## Problem details
Reproduce each line of the material exactly, minus any picture.

## Dataset
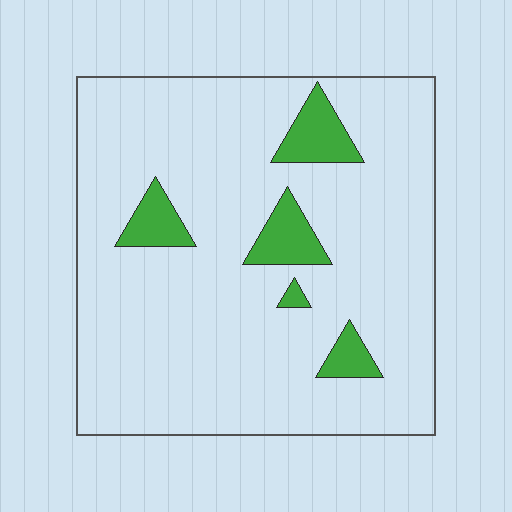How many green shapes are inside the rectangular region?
5.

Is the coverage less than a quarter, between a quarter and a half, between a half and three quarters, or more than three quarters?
Less than a quarter.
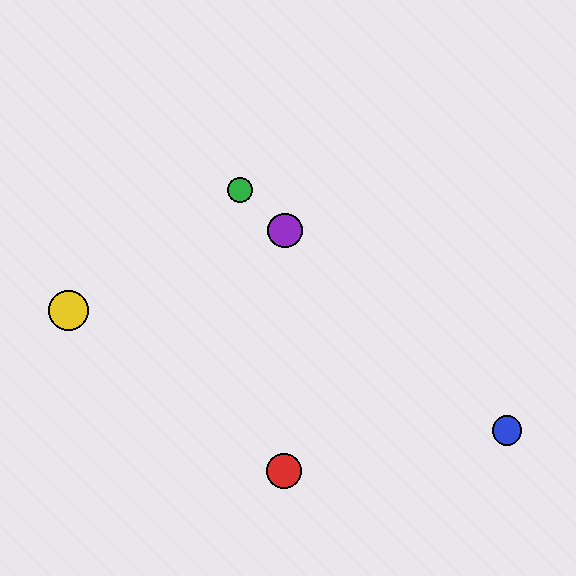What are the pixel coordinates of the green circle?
The green circle is at (240, 190).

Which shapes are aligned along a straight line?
The blue circle, the green circle, the purple circle are aligned along a straight line.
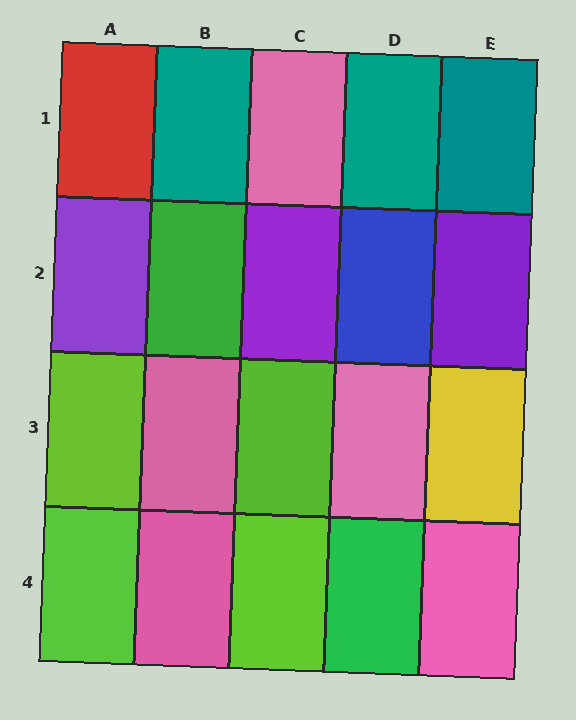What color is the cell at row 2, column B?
Green.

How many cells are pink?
5 cells are pink.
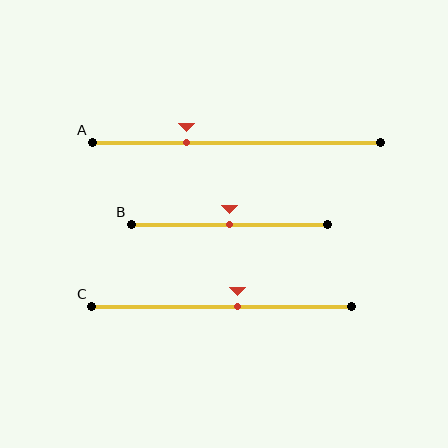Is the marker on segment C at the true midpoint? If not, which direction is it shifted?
No, the marker on segment C is shifted to the right by about 6% of the segment length.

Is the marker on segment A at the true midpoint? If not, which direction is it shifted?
No, the marker on segment A is shifted to the left by about 17% of the segment length.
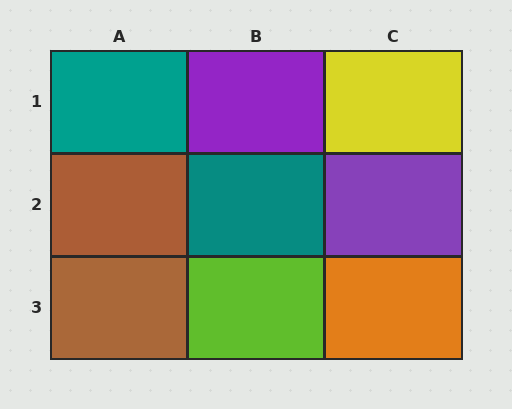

## Solution to the exercise
How many green shapes are inside the rectangular region?
5.

Is the coverage less than a quarter, between a quarter and a half, between a half and three quarters, or more than three quarters?
Less than a quarter.
What are the pixel coordinates of the green circle?
The green circle is at (240, 190).

Which shapes are aligned along a straight line?
The blue circle, the green circle, the purple circle are aligned along a straight line.
What color is the cell at row 2, column B?
Green.

How many cells are pink?
5 cells are pink.
Is the marker on segment C at the true midpoint? If not, which direction is it shifted?
No, the marker on segment C is shifted to the right by about 6% of the segment length.

Is the marker on segment A at the true midpoint? If not, which direction is it shifted?
No, the marker on segment A is shifted to the left by about 17% of the segment length.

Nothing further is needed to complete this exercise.